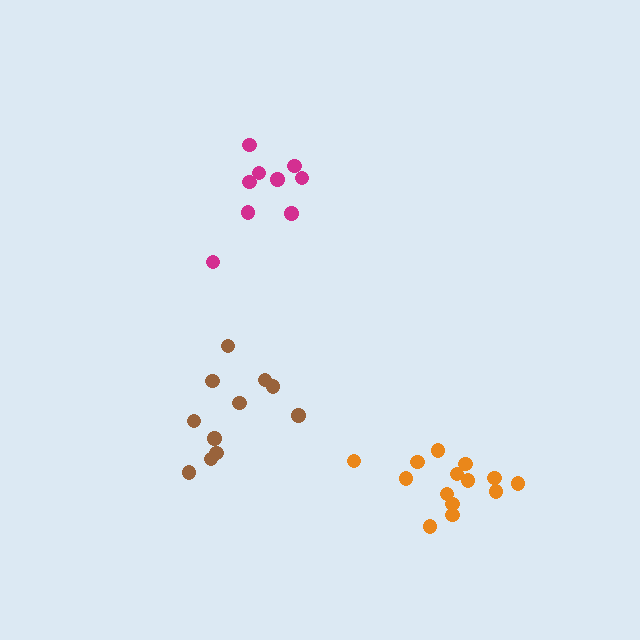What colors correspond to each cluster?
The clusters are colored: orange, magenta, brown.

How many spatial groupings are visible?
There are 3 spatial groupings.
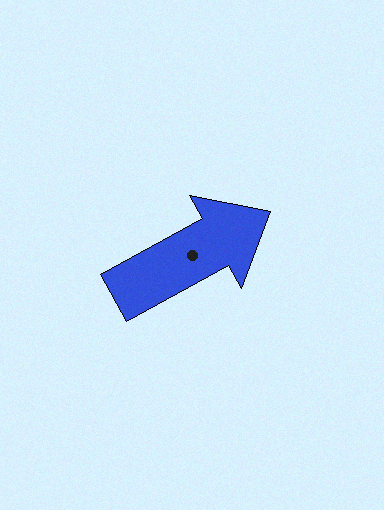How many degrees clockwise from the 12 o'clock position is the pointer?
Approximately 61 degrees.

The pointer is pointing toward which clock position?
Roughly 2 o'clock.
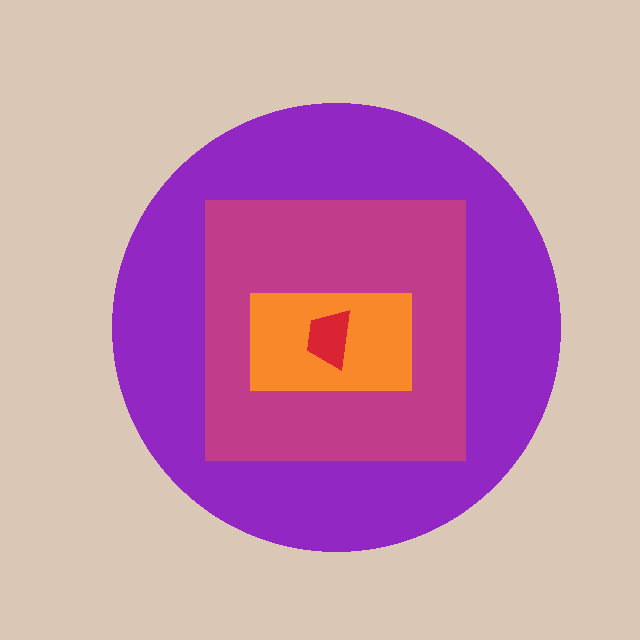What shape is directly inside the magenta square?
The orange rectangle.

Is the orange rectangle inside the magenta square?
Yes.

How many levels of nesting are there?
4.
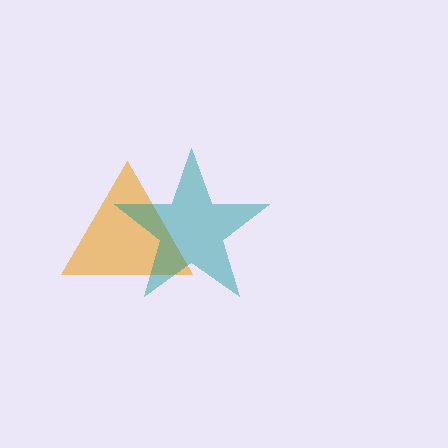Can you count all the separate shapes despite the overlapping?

...

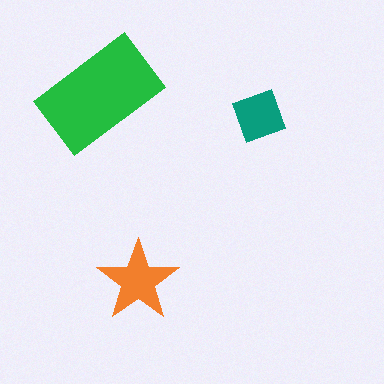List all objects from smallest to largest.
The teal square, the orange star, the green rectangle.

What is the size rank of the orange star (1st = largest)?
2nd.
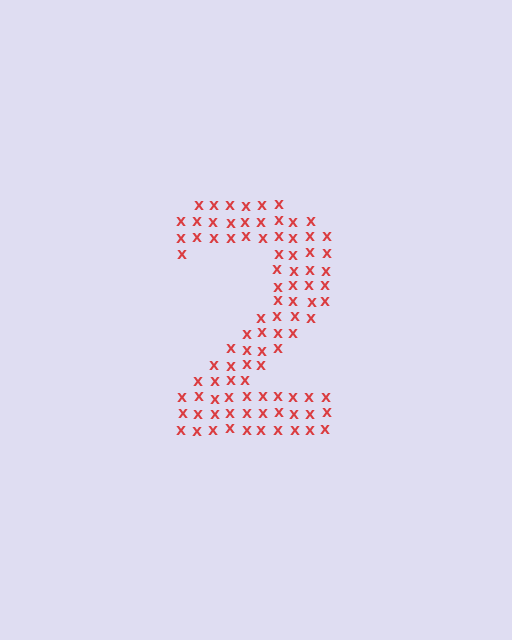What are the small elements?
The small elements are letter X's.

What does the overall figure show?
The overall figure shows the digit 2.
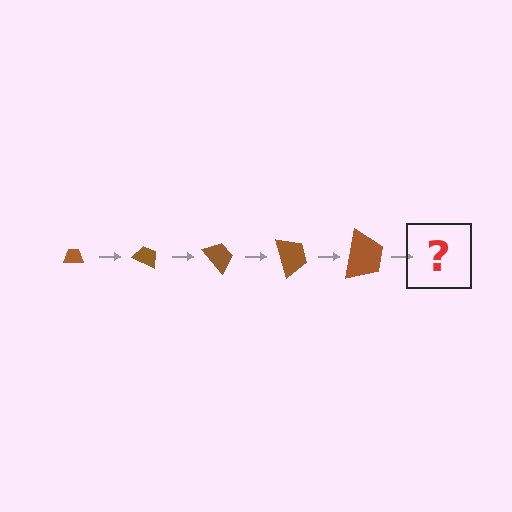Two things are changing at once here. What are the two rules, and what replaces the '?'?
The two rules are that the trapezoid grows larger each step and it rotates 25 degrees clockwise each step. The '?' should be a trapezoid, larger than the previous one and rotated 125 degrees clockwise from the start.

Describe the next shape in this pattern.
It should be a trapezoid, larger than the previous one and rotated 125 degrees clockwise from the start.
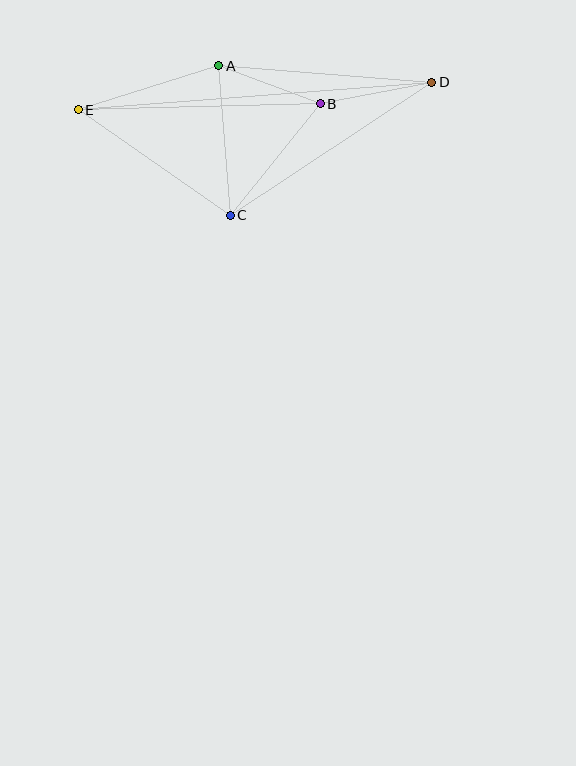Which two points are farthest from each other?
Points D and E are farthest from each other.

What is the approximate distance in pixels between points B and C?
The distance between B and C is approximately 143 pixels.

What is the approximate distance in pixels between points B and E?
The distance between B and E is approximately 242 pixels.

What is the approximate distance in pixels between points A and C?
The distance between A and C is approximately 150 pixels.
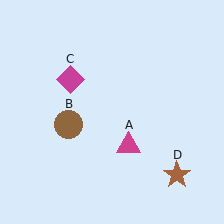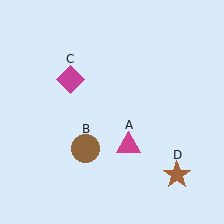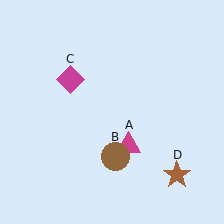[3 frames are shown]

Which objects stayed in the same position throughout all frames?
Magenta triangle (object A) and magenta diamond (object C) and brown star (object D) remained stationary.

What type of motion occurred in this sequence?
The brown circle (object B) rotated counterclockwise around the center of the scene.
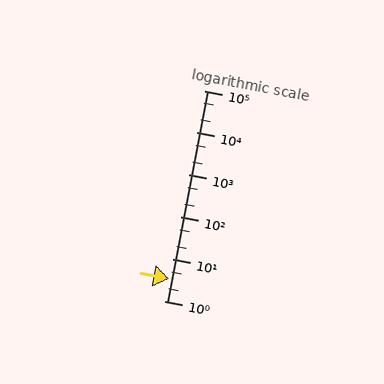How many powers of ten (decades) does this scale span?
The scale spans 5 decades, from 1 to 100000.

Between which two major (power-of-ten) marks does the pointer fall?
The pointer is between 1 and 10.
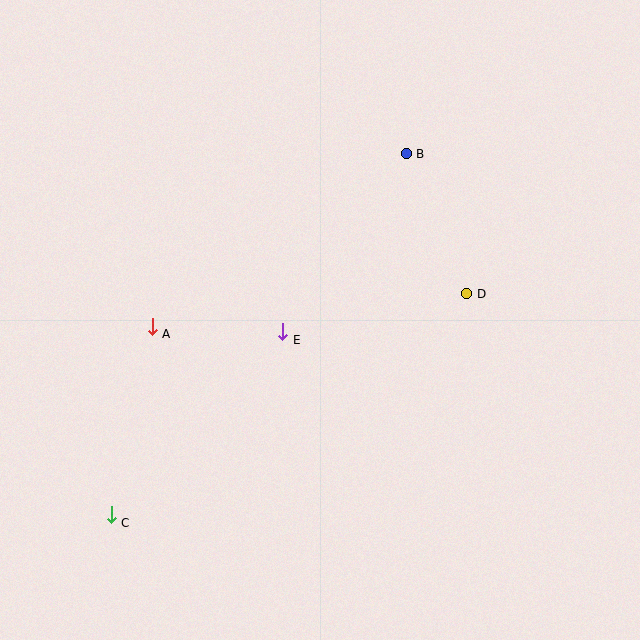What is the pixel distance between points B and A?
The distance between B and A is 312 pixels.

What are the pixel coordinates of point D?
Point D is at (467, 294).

* * *

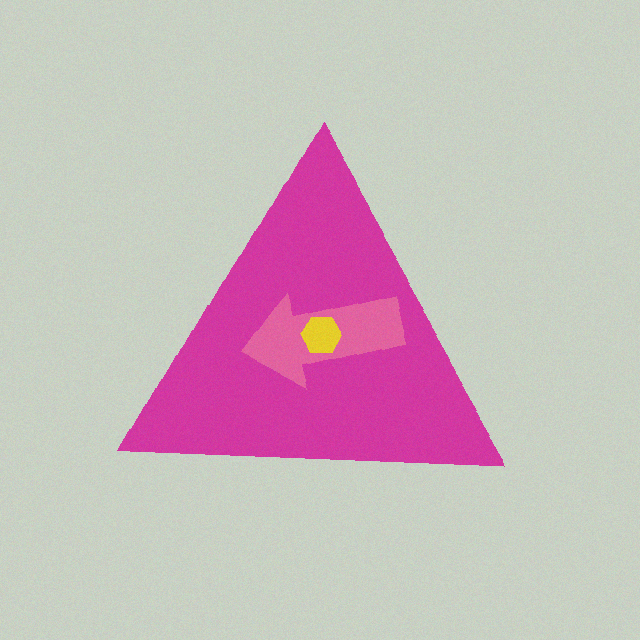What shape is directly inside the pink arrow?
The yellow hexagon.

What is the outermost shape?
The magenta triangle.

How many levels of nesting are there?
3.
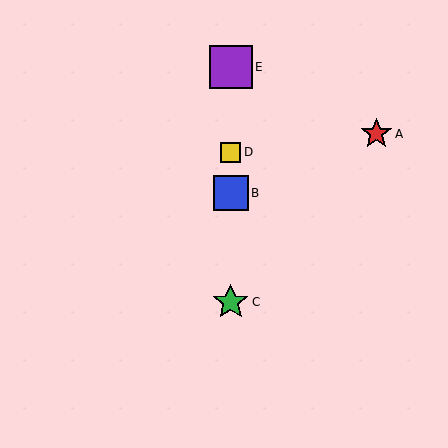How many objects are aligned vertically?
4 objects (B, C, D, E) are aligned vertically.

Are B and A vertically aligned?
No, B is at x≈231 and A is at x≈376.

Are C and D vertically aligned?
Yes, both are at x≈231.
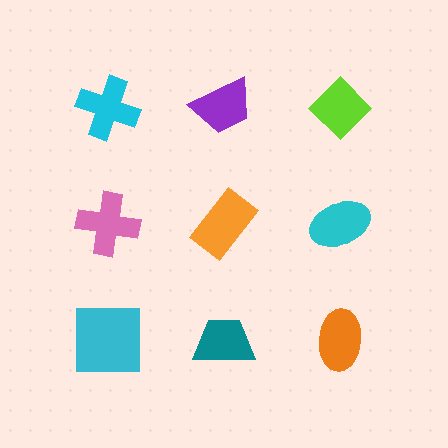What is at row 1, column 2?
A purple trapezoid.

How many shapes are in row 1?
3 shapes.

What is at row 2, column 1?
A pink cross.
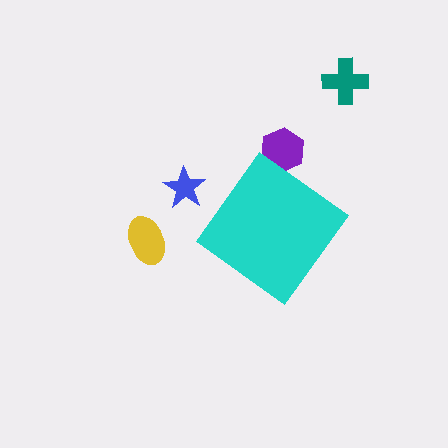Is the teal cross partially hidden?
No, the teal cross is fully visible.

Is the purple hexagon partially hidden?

Short task:
Leaving out all pictures, set down exactly the lines of the material above, from the line with "The pointer is pointing" to the line with "Can you count" inclusive, and no others.

Exercise answer:
The pointer is pointing toward which clock position?
Roughly 2 o'clock.
What shape is directly inside the magenta square?
The orange rectangle.

Is the orange rectangle inside the magenta square?
Yes.

How many levels of nesting are there?
4.
Can you count all the separate shapes despite the overlapping?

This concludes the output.